# start of Data supplied

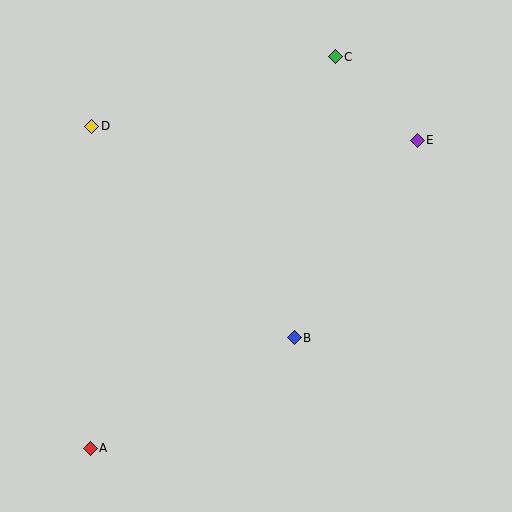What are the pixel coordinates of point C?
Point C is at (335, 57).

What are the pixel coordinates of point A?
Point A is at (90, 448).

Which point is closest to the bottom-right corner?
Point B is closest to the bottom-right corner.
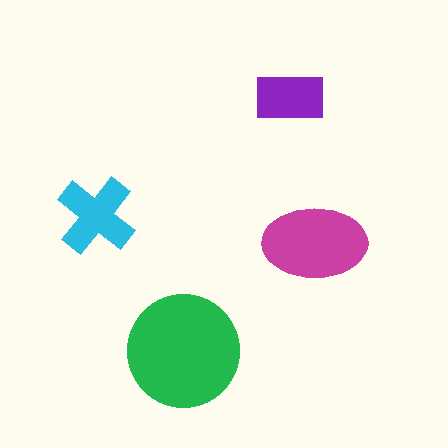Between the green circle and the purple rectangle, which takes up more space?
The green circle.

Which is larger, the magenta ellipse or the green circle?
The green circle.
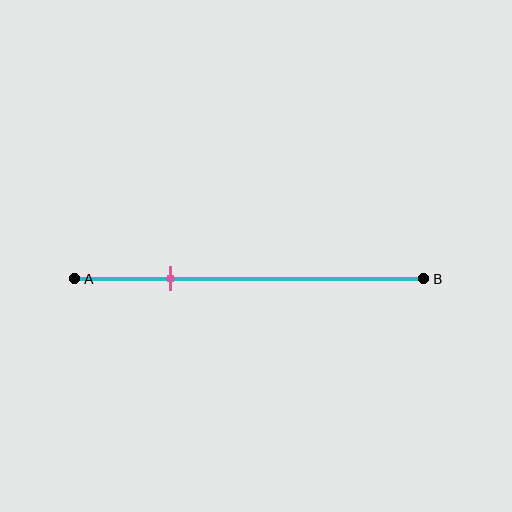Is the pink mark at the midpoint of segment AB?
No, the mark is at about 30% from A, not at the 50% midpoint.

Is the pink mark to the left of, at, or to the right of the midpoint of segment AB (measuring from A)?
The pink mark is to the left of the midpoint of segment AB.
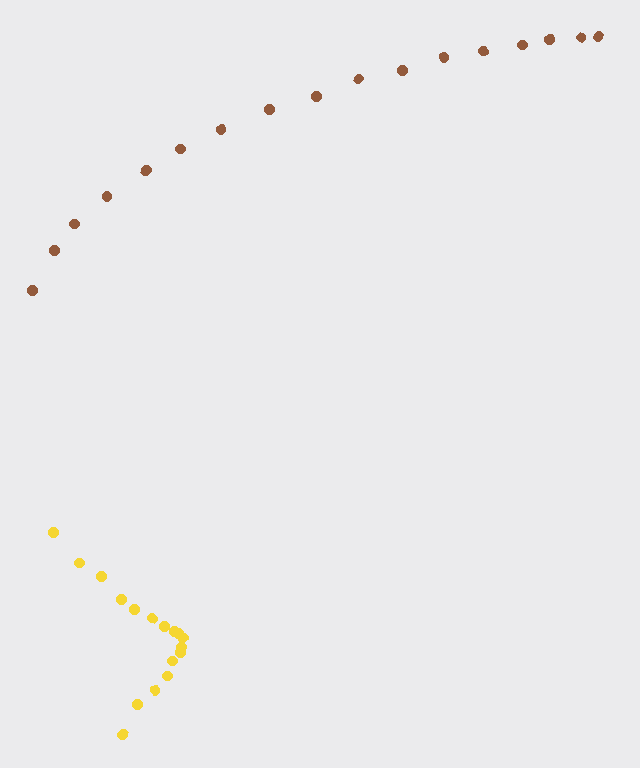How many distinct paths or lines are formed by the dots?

# end of Data supplied

— Challenge —
Print every entry exactly as written, without the pictures.

— Answer to this task —
What are the pixel coordinates of point C?
Point C is at (335, 57).

What are the pixel coordinates of point A?
Point A is at (90, 448).

Which point is closest to the bottom-right corner?
Point B is closest to the bottom-right corner.
Between the green circle and the purple rectangle, which takes up more space?
The green circle.

Which is larger, the magenta ellipse or the green circle?
The green circle.
Is the pink mark at the midpoint of segment AB?
No, the mark is at about 30% from A, not at the 50% midpoint.

Is the pink mark to the left of, at, or to the right of the midpoint of segment AB (measuring from A)?
The pink mark is to the left of the midpoint of segment AB.
How many distinct paths or lines are formed by the dots?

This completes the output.